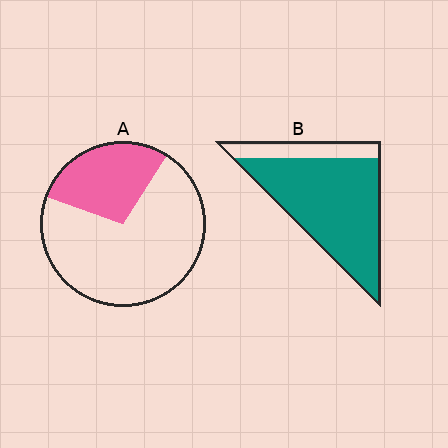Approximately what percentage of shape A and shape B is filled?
A is approximately 30% and B is approximately 80%.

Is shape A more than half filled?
No.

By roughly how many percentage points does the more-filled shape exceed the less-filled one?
By roughly 50 percentage points (B over A).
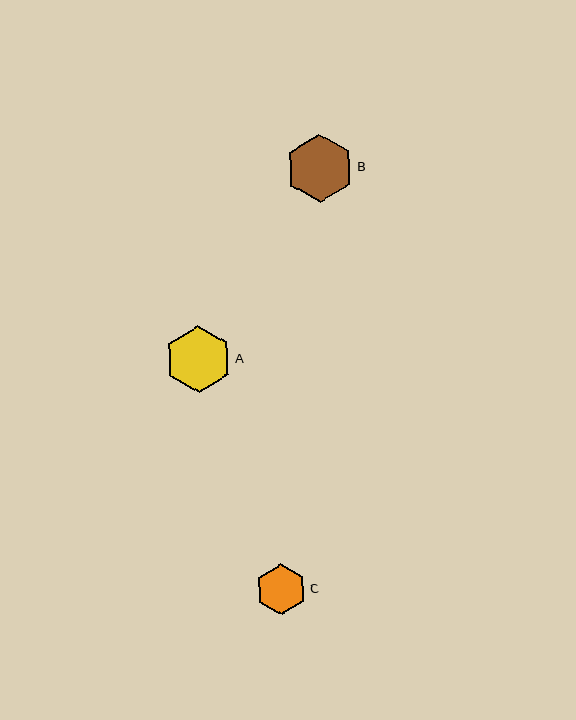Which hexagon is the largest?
Hexagon B is the largest with a size of approximately 68 pixels.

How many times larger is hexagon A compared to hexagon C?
Hexagon A is approximately 1.3 times the size of hexagon C.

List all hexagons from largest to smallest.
From largest to smallest: B, A, C.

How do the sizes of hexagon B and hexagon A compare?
Hexagon B and hexagon A are approximately the same size.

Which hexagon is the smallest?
Hexagon C is the smallest with a size of approximately 51 pixels.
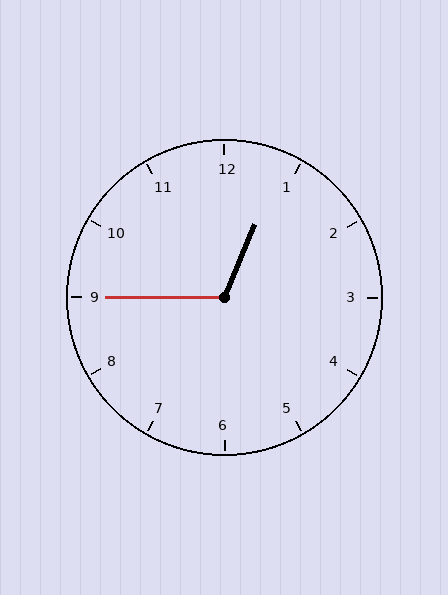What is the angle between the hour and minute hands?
Approximately 112 degrees.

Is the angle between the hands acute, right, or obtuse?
It is obtuse.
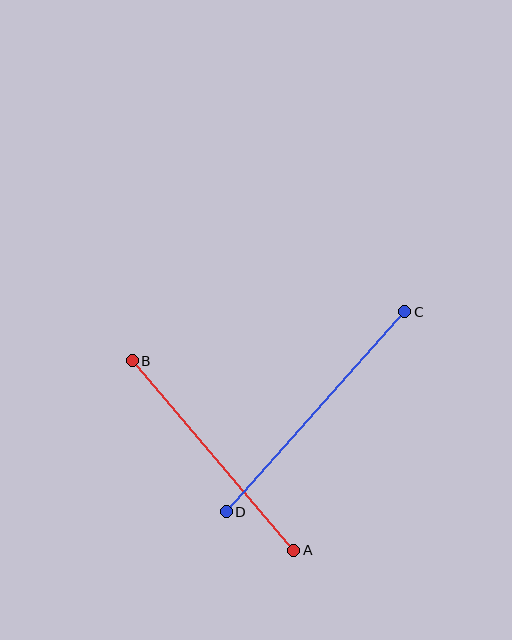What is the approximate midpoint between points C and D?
The midpoint is at approximately (315, 412) pixels.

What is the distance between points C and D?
The distance is approximately 268 pixels.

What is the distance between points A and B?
The distance is approximately 249 pixels.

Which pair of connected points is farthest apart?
Points C and D are farthest apart.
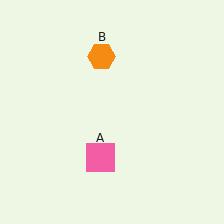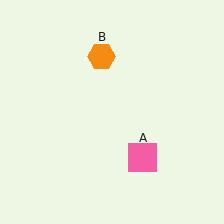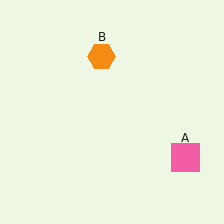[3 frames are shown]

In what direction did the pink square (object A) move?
The pink square (object A) moved right.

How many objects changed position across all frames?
1 object changed position: pink square (object A).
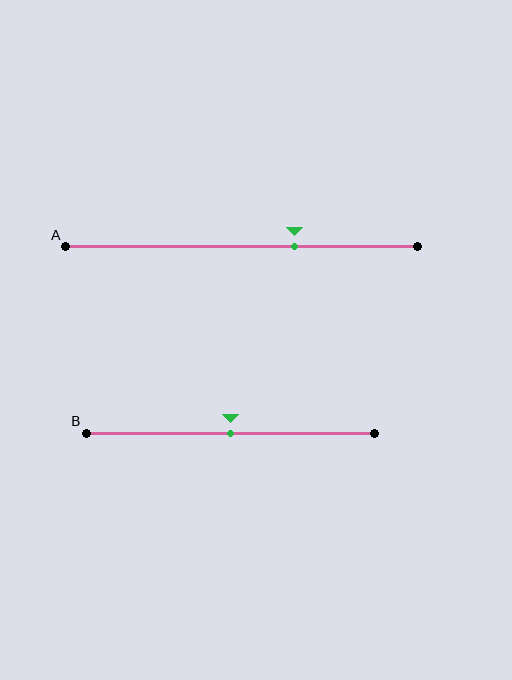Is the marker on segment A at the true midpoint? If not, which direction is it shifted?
No, the marker on segment A is shifted to the right by about 15% of the segment length.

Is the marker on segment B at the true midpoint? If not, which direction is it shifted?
Yes, the marker on segment B is at the true midpoint.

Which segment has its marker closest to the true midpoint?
Segment B has its marker closest to the true midpoint.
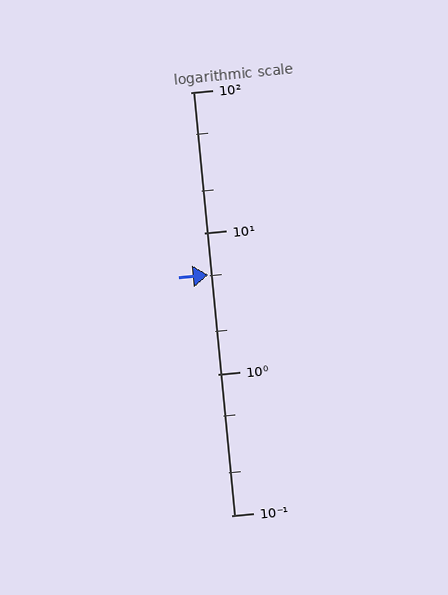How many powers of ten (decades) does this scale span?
The scale spans 3 decades, from 0.1 to 100.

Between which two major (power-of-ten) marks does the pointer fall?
The pointer is between 1 and 10.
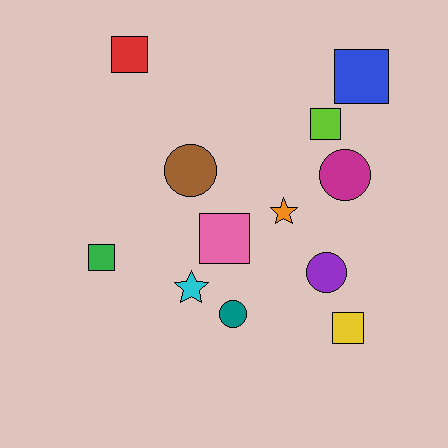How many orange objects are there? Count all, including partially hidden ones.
There is 1 orange object.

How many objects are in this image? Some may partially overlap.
There are 12 objects.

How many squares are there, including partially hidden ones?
There are 6 squares.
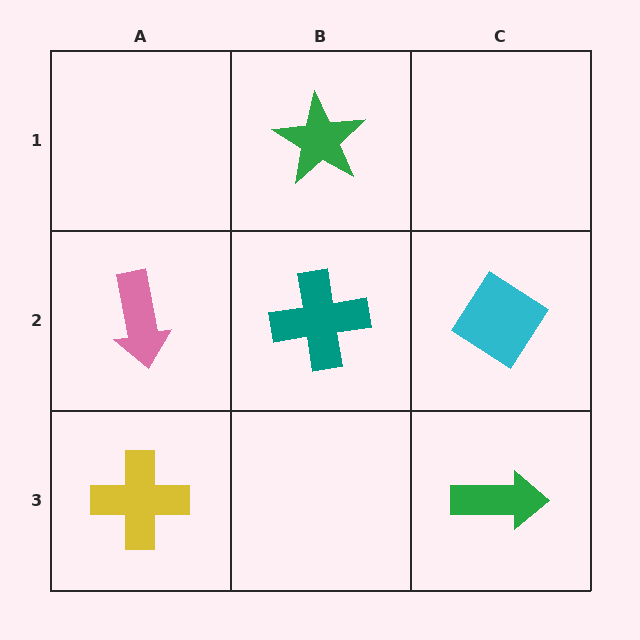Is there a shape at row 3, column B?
No, that cell is empty.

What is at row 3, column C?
A green arrow.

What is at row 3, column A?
A yellow cross.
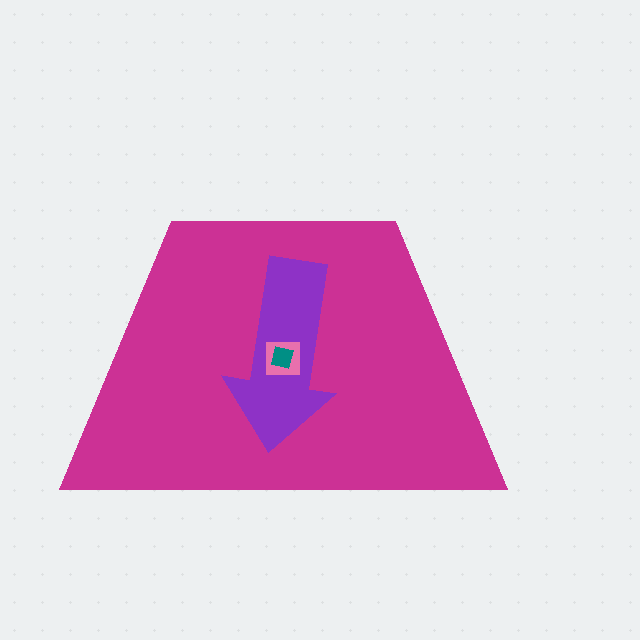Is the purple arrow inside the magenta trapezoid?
Yes.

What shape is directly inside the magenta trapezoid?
The purple arrow.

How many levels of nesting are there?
4.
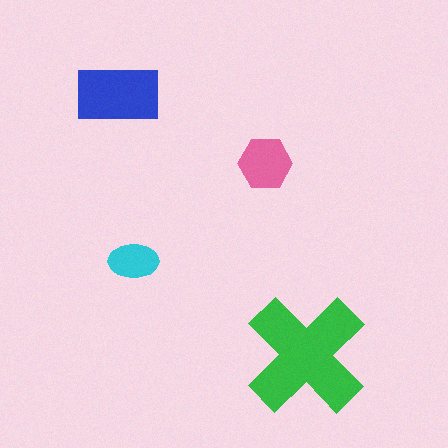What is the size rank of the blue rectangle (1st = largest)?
2nd.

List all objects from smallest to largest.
The cyan ellipse, the pink hexagon, the blue rectangle, the green cross.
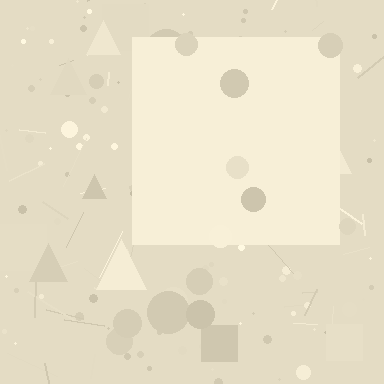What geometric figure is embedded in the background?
A square is embedded in the background.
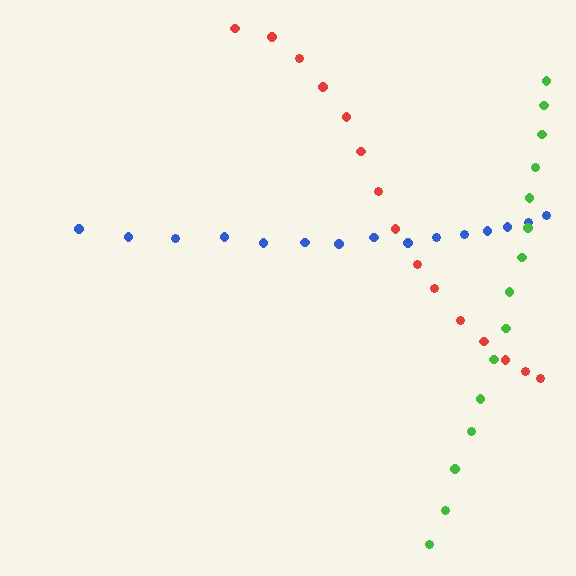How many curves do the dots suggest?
There are 3 distinct paths.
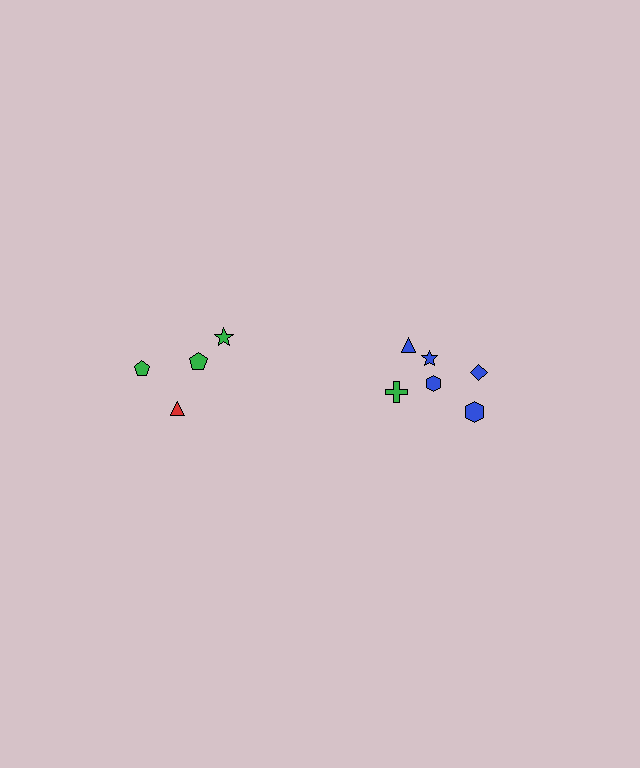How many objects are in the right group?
There are 6 objects.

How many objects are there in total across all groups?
There are 10 objects.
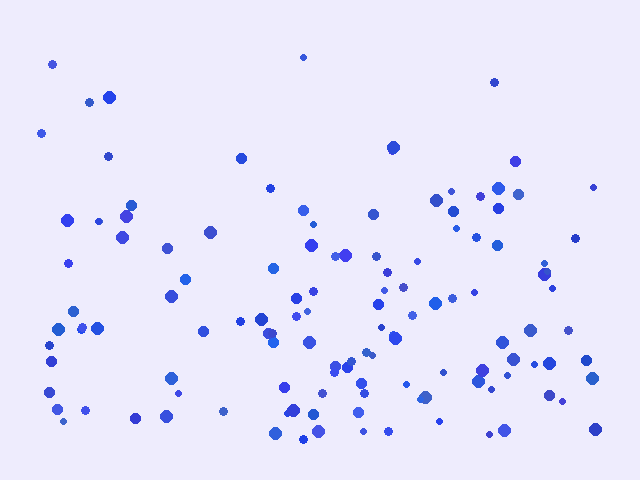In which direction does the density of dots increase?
From top to bottom, with the bottom side densest.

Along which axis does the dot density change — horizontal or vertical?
Vertical.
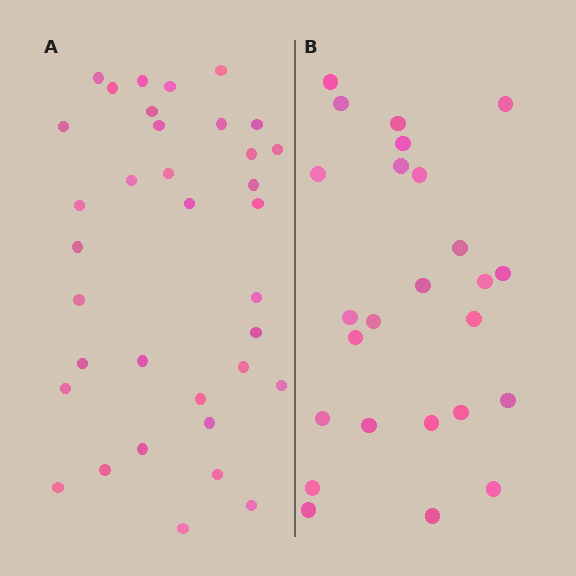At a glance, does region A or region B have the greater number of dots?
Region A (the left region) has more dots.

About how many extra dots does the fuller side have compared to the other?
Region A has roughly 10 or so more dots than region B.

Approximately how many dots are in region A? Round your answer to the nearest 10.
About 40 dots. (The exact count is 35, which rounds to 40.)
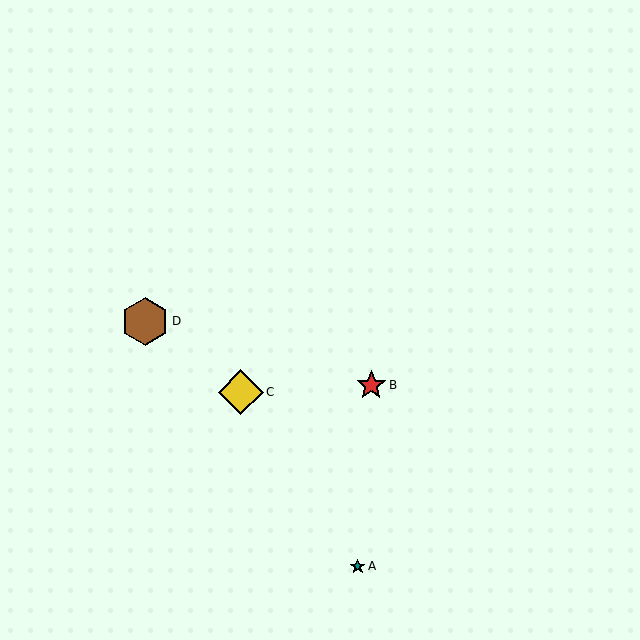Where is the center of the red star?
The center of the red star is at (371, 385).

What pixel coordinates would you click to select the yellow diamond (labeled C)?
Click at (241, 392) to select the yellow diamond C.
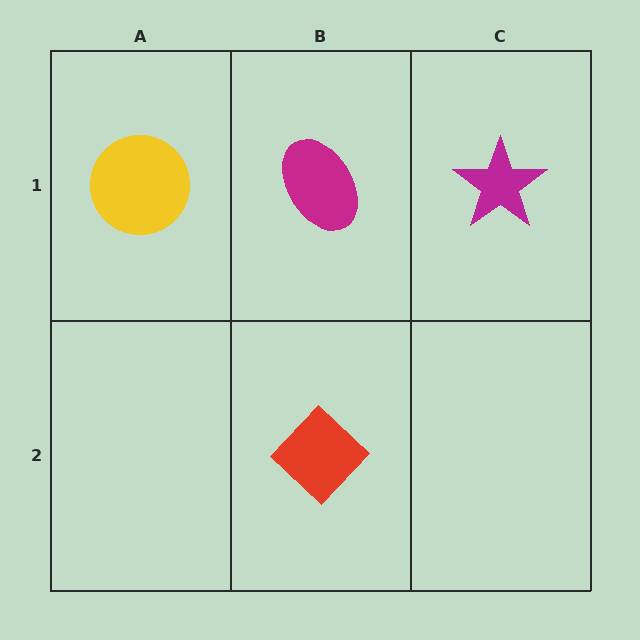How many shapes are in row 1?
3 shapes.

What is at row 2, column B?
A red diamond.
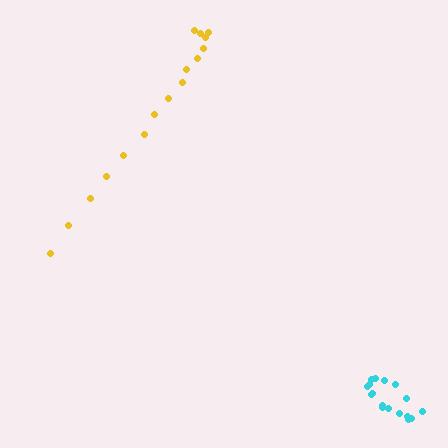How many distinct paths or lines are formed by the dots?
There are 2 distinct paths.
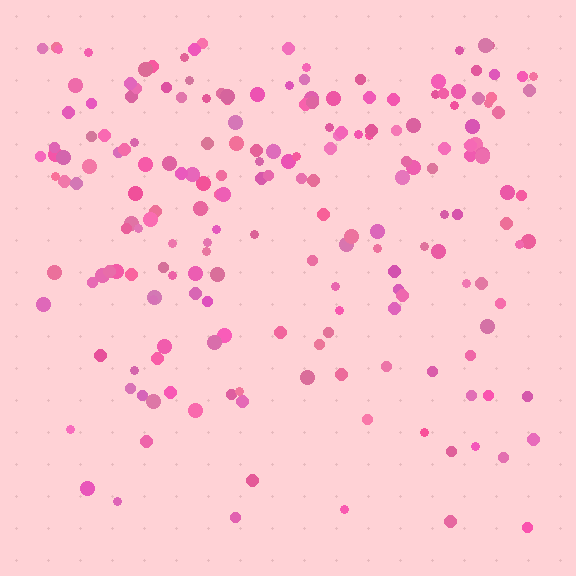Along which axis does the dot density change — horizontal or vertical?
Vertical.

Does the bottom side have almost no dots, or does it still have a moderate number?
Still a moderate number, just noticeably fewer than the top.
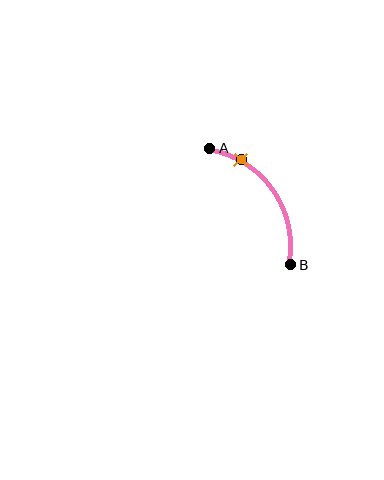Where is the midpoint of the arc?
The arc midpoint is the point on the curve farthest from the straight line joining A and B. It sits above and to the right of that line.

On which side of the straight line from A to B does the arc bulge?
The arc bulges above and to the right of the straight line connecting A and B.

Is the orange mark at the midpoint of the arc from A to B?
No. The orange mark lies on the arc but is closer to endpoint A. The arc midpoint would be at the point on the curve equidistant along the arc from both A and B.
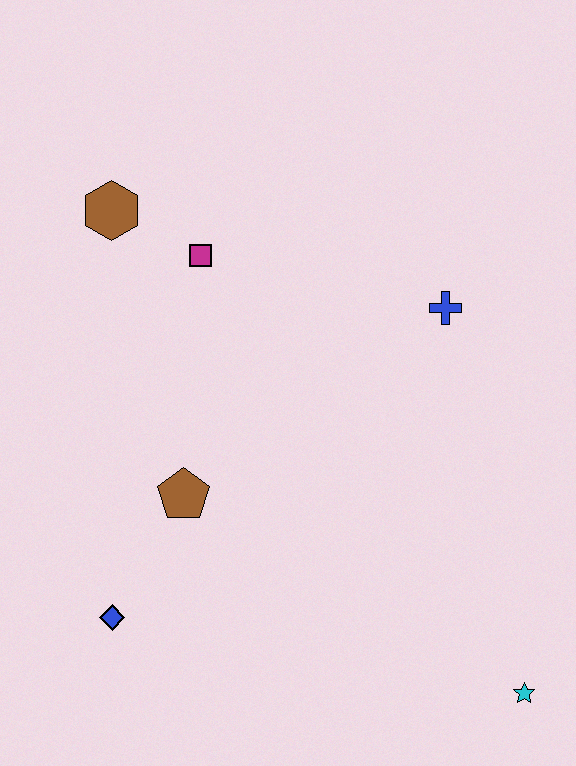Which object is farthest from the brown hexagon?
The cyan star is farthest from the brown hexagon.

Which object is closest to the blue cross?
The magenta square is closest to the blue cross.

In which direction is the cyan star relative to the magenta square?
The cyan star is below the magenta square.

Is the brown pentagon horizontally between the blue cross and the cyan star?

####################

What you need to do ▸ Nothing but the lines from the start of the records above through the line with "[3 frames are shown]" should be retyped, each exactly as written; leave out all pictures.

Exercise output ▸
Approximately what percentage of shape A and shape B is filled?
A is approximately 30% and B is approximately 80%.

Is shape A more than half filled?
No.

By roughly how many percentage points does the more-filled shape exceed the less-filled one?
By roughly 50 percentage points (B over A).
Which hexagon is the largest?
Hexagon B is the largest with a size of approximately 68 pixels.

How many times larger is hexagon A compared to hexagon C?
Hexagon A is approximately 1.3 times the size of hexagon C.

List all hexagons from largest to smallest.
From largest to smallest: B, A, C.

How do the sizes of hexagon B and hexagon A compare?
Hexagon B and hexagon A are approximately the same size.

Which hexagon is the smallest?
Hexagon C is the smallest with a size of approximately 51 pixels.
What is the angle between the hour and minute hands?
Approximately 112 degrees.

Is the angle between the hands acute, right, or obtuse?
It is obtuse.
What is the approximate midpoint between points C and D?
The midpoint is at approximately (315, 412) pixels.

What is the distance between points C and D?
The distance is approximately 268 pixels.

What is the distance between points A and B?
The distance is approximately 249 pixels.

Which pair of connected points is farthest apart?
Points C and D are farthest apart.
[3 frames are shown]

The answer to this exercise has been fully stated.